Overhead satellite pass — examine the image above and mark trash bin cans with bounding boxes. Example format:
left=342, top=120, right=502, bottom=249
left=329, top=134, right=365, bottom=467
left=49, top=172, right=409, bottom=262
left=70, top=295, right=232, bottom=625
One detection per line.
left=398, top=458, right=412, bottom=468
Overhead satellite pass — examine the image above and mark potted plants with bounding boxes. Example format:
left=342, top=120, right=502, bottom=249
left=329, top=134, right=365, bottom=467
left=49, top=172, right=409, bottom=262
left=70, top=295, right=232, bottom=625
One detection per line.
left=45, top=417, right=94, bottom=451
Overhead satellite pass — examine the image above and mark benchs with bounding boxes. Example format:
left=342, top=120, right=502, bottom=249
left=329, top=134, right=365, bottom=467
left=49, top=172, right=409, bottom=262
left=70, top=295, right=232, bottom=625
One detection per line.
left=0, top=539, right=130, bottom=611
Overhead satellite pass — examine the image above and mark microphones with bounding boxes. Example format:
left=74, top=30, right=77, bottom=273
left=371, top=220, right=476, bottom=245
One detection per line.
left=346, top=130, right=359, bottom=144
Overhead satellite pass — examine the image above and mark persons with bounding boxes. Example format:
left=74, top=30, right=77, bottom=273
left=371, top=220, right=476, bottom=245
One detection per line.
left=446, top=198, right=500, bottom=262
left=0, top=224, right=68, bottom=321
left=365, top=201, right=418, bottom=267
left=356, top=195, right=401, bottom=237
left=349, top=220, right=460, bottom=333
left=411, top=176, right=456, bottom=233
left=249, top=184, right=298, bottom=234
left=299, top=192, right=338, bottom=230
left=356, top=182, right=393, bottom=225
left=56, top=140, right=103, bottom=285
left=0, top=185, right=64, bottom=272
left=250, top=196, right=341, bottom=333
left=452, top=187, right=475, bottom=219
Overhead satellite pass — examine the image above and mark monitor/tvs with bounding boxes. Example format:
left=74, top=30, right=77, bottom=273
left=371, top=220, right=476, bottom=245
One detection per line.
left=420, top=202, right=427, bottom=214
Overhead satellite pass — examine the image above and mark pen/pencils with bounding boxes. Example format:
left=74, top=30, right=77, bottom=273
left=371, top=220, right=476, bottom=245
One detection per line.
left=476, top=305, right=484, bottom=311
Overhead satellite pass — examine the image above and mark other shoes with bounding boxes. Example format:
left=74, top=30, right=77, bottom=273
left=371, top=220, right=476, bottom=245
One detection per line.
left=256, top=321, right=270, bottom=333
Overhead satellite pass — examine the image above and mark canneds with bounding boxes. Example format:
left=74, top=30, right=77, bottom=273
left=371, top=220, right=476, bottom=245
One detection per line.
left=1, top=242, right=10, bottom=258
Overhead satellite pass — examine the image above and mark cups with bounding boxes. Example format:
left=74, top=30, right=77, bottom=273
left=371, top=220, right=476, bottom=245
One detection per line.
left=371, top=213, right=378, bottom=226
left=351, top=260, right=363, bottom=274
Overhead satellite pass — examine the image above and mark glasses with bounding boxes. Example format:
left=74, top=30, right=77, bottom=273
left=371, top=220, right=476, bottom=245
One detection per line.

■ Required work
Write out all the rows above again, replacing "One detection per line" with "Each detection on its own line" everywhere it occurs and changing nothing else.

■ Reply to the task
Overhead satellite pass — examine the image above and mark trash bin cans with bounding boxes. Example format:
left=342, top=120, right=502, bottom=249
left=329, top=134, right=365, bottom=467
left=49, top=172, right=409, bottom=262
left=70, top=295, right=232, bottom=625
Each detection on its own line.
left=398, top=458, right=412, bottom=468
Overhead satellite pass — examine the image above and mark potted plants with bounding boxes. Example format:
left=342, top=120, right=502, bottom=249
left=329, top=134, right=365, bottom=467
left=49, top=172, right=409, bottom=262
left=70, top=295, right=232, bottom=625
Each detection on its own line.
left=45, top=417, right=94, bottom=451
Overhead satellite pass — examine the image above and mark benchs with bounding boxes. Example format:
left=342, top=120, right=502, bottom=249
left=329, top=134, right=365, bottom=467
left=49, top=172, right=409, bottom=262
left=70, top=295, right=232, bottom=625
Each detection on its own line.
left=0, top=539, right=130, bottom=611
Overhead satellite pass — examine the image above and mark microphones with bounding boxes. Example format:
left=74, top=30, right=77, bottom=273
left=371, top=220, right=476, bottom=245
Each detection on its own line.
left=346, top=130, right=359, bottom=144
Overhead satellite pass — examine the image above and mark persons with bounding boxes. Example format:
left=74, top=30, right=77, bottom=273
left=371, top=220, right=476, bottom=245
Each detection on its own line.
left=446, top=198, right=500, bottom=262
left=0, top=224, right=68, bottom=321
left=365, top=201, right=418, bottom=267
left=356, top=195, right=401, bottom=237
left=349, top=220, right=460, bottom=333
left=411, top=176, right=456, bottom=233
left=249, top=184, right=298, bottom=234
left=299, top=192, right=338, bottom=230
left=356, top=182, right=393, bottom=225
left=56, top=140, right=103, bottom=285
left=0, top=185, right=64, bottom=272
left=250, top=196, right=341, bottom=333
left=452, top=187, right=475, bottom=219
Overhead satellite pass — examine the image above and mark monitor/tvs with bounding boxes. Example format:
left=74, top=30, right=77, bottom=273
left=371, top=220, right=476, bottom=245
Each detection on its own line.
left=420, top=202, right=427, bottom=214
Overhead satellite pass — examine the image above and mark pen/pencils with bounding boxes. Example format:
left=74, top=30, right=77, bottom=273
left=371, top=220, right=476, bottom=245
Each detection on its own line.
left=476, top=305, right=484, bottom=311
Overhead satellite pass — examine the image above and mark other shoes with bounding boxes. Example format:
left=74, top=30, right=77, bottom=273
left=371, top=220, right=476, bottom=245
Each detection on its own line.
left=256, top=321, right=270, bottom=333
Overhead satellite pass — examine the image above and mark canneds with bounding boxes. Example format:
left=74, top=30, right=77, bottom=273
left=371, top=220, right=476, bottom=245
Each detection on its own line.
left=1, top=242, right=10, bottom=258
Overhead satellite pass — examine the image above and mark cups with bounding boxes. Example format:
left=74, top=30, right=77, bottom=273
left=371, top=220, right=476, bottom=245
Each detection on its own line.
left=371, top=213, right=378, bottom=226
left=351, top=260, right=363, bottom=274
Overhead satellite pass — examine the image above and mark glasses with bounding boxes. Example format:
left=74, top=30, right=77, bottom=273
left=371, top=220, right=476, bottom=245
Each detection on its own line.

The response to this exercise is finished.